## Instructions for the task
Copy each of the records below verbatim, preserving every line and character.

## Dataset

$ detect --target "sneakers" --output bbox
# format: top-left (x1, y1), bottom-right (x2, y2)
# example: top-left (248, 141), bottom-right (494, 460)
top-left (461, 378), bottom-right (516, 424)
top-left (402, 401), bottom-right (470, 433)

## Result for this exercise
$ detect --target "sneakers" --output bbox
# format: top-left (x1, y1), bottom-right (x2, y2)
# example: top-left (248, 141), bottom-right (494, 460)
top-left (461, 378), bottom-right (516, 424)
top-left (402, 401), bottom-right (470, 433)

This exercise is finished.